_Job:_ Output every record word for word.

Stored dataset items:

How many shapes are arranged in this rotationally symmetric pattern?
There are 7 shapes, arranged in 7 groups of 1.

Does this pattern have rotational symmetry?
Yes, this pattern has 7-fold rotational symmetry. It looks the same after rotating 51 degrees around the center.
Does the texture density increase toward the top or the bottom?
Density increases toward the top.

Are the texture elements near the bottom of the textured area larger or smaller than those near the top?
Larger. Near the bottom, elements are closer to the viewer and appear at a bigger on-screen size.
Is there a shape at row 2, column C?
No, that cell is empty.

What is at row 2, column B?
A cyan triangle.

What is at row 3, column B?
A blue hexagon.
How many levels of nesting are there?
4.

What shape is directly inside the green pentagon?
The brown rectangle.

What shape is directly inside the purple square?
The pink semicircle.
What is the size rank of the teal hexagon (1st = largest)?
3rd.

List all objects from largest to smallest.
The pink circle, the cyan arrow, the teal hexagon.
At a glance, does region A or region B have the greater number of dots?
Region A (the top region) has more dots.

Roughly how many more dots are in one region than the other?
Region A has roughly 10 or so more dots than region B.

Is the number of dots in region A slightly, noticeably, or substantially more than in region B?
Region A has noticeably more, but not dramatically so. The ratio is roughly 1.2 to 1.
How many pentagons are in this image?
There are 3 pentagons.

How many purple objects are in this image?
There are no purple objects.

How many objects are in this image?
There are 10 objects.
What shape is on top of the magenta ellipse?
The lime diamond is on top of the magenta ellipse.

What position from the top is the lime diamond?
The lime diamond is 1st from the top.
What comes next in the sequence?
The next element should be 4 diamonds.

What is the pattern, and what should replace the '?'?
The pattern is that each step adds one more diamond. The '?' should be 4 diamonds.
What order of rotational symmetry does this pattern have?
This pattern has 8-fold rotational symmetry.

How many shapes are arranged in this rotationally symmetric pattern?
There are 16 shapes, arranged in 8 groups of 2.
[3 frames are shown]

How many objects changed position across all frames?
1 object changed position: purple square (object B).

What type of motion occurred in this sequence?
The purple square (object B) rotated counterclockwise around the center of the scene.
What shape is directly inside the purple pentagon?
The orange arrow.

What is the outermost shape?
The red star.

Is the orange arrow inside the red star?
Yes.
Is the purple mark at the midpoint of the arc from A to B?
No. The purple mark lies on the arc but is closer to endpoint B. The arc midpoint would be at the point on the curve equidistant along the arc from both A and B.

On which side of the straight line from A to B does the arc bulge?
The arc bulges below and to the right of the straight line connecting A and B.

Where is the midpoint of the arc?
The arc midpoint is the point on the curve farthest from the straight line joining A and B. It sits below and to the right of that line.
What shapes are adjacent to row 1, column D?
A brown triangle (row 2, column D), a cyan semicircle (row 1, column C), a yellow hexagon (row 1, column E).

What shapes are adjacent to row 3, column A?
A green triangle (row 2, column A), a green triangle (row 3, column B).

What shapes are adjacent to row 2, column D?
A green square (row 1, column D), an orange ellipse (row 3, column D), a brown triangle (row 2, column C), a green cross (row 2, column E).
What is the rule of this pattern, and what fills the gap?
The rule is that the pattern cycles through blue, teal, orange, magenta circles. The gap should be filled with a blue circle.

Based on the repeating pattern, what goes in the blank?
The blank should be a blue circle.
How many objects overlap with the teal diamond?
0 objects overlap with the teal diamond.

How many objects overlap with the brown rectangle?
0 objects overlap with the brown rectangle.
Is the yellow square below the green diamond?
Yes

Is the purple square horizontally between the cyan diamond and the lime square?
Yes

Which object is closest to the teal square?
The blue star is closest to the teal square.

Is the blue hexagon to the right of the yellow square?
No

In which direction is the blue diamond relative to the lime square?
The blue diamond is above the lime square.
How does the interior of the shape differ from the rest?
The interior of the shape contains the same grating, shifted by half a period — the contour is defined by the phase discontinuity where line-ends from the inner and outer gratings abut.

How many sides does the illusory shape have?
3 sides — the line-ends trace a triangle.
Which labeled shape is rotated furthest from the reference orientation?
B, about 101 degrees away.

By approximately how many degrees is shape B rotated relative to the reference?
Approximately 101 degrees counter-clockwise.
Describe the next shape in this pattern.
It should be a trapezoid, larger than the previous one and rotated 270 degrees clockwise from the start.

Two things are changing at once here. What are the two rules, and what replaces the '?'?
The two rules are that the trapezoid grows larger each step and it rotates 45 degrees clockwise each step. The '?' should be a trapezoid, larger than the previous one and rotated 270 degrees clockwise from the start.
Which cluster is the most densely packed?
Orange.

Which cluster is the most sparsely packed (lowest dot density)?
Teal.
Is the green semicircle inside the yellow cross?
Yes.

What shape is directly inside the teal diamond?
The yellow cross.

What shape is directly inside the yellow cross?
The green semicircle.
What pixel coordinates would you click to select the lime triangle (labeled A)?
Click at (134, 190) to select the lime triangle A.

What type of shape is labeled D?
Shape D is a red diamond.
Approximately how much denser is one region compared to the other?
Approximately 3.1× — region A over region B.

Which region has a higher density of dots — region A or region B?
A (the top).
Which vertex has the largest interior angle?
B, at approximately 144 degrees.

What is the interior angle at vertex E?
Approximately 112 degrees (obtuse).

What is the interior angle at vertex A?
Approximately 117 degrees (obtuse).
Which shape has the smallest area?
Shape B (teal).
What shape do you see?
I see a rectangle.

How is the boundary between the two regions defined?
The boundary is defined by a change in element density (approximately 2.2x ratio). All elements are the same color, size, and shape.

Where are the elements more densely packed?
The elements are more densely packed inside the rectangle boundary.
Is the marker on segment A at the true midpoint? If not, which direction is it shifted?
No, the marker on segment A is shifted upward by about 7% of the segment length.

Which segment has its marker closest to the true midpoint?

_Answer to the problem:_
How many shapes are arranged in this rotationally symmetric pattern?
There are 7 shapes, arranged in 7 groups of 1.

Does this pattern have rotational symmetry?
Yes, this pattern has 7-fold rotational symmetry. It looks the same after rotating 51 degrees around the center.
Does the texture density increase toward the top or the bottom?
Density increases toward the top.

Are the texture elements near the bottom of the textured area larger or smaller than those near the top?
Larger. Near the bottom, elements are closer to the viewer and appear at a bigger on-screen size.
Is there a shape at row 2, column C?
No, that cell is empty.

What is at row 2, column B?
A cyan triangle.

What is at row 3, column B?
A blue hexagon.
How many levels of nesting are there?
4.

What shape is directly inside the green pentagon?
The brown rectangle.

What shape is directly inside the purple square?
The pink semicircle.
What is the size rank of the teal hexagon (1st = largest)?
3rd.

List all objects from largest to smallest.
The pink circle, the cyan arrow, the teal hexagon.
At a glance, does region A or region B have the greater number of dots?
Region A (the top region) has more dots.

Roughly how many more dots are in one region than the other?
Region A has roughly 10 or so more dots than region B.

Is the number of dots in region A slightly, noticeably, or substantially more than in region B?
Region A has noticeably more, but not dramatically so. The ratio is roughly 1.2 to 1.
How many pentagons are in this image?
There are 3 pentagons.

How many purple objects are in this image?
There are no purple objects.

How many objects are in this image?
There are 10 objects.
What shape is on top of the magenta ellipse?
The lime diamond is on top of the magenta ellipse.

What position from the top is the lime diamond?
The lime diamond is 1st from the top.
What comes next in the sequence?
The next element should be 4 diamonds.

What is the pattern, and what should replace the '?'?
The pattern is that each step adds one more diamond. The '?' should be 4 diamonds.
What order of rotational symmetry does this pattern have?
This pattern has 8-fold rotational symmetry.

How many shapes are arranged in this rotationally symmetric pattern?
There are 16 shapes, arranged in 8 groups of 2.
[3 frames are shown]

How many objects changed position across all frames?
1 object changed position: purple square (object B).

What type of motion occurred in this sequence?
The purple square (object B) rotated counterclockwise around the center of the scene.
What shape is directly inside the purple pentagon?
The orange arrow.

What is the outermost shape?
The red star.

Is the orange arrow inside the red star?
Yes.
Is the purple mark at the midpoint of the arc from A to B?
No. The purple mark lies on the arc but is closer to endpoint B. The arc midpoint would be at the point on the curve equidistant along the arc from both A and B.

On which side of the straight line from A to B does the arc bulge?
The arc bulges below and to the right of the straight line connecting A and B.

Where is the midpoint of the arc?
The arc midpoint is the point on the curve farthest from the straight line joining A and B. It sits below and to the right of that line.
What shapes are adjacent to row 1, column D?
A brown triangle (row 2, column D), a cyan semicircle (row 1, column C), a yellow hexagon (row 1, column E).

What shapes are adjacent to row 3, column A?
A green triangle (row 2, column A), a green triangle (row 3, column B).

What shapes are adjacent to row 2, column D?
A green square (row 1, column D), an orange ellipse (row 3, column D), a brown triangle (row 2, column C), a green cross (row 2, column E).
What is the rule of this pattern, and what fills the gap?
The rule is that the pattern cycles through blue, teal, orange, magenta circles. The gap should be filled with a blue circle.

Based on the repeating pattern, what goes in the blank?
The blank should be a blue circle.
How many objects overlap with the teal diamond?
0 objects overlap with the teal diamond.

How many objects overlap with the brown rectangle?
0 objects overlap with the brown rectangle.
Is the yellow square below the green diamond?
Yes

Is the purple square horizontally between the cyan diamond and the lime square?
Yes

Which object is closest to the teal square?
The blue star is closest to the teal square.

Is the blue hexagon to the right of the yellow square?
No

In which direction is the blue diamond relative to the lime square?
The blue diamond is above the lime square.
How does the interior of the shape differ from the rest?
The interior of the shape contains the same grating, shifted by half a period — the contour is defined by the phase discontinuity where line-ends from the inner and outer gratings abut.

How many sides does the illusory shape have?
3 sides — the line-ends trace a triangle.
Which labeled shape is rotated furthest from the reference orientation?
B, about 101 degrees away.

By approximately how many degrees is shape B rotated relative to the reference?
Approximately 101 degrees counter-clockwise.
Describe the next shape in this pattern.
It should be a trapezoid, larger than the previous one and rotated 270 degrees clockwise from the start.

Two things are changing at once here. What are the two rules, and what replaces the '?'?
The two rules are that the trapezoid grows larger each step and it rotates 45 degrees clockwise each step. The '?' should be a trapezoid, larger than the previous one and rotated 270 degrees clockwise from the start.
Which cluster is the most densely packed?
Orange.

Which cluster is the most sparsely packed (lowest dot density)?
Teal.
Is the green semicircle inside the yellow cross?
Yes.

What shape is directly inside the teal diamond?
The yellow cross.

What shape is directly inside the yellow cross?
The green semicircle.
What pixel coordinates would you click to select the lime triangle (labeled A)?
Click at (134, 190) to select the lime triangle A.

What type of shape is labeled D?
Shape D is a red diamond.
Approximately how much denser is one region compared to the other?
Approximately 3.1× — region A over region B.

Which region has a higher density of dots — region A or region B?
A (the top).
Which vertex has the largest interior angle?
B, at approximately 144 degrees.

What is the interior angle at vertex E?
Approximately 112 degrees (obtuse).

What is the interior angle at vertex A?
Approximately 117 degrees (obtuse).
Which shape has the smallest area?
Shape B (teal).
What shape do you see?
I see a rectangle.

How is the boundary between the two regions defined?
The boundary is defined by a change in element density (approximately 2.2x ratio). All elements are the same color, size, and shape.

Where are the elements more densely packed?
The elements are more densely packed inside the rectangle boundary.
Is the marker on segment A at the true midpoint? If not, which direction is it shifted?
No, the marker on segment A is shifted upward by about 7% of the segment length.

Which segment has its marker closest to the true midpoint?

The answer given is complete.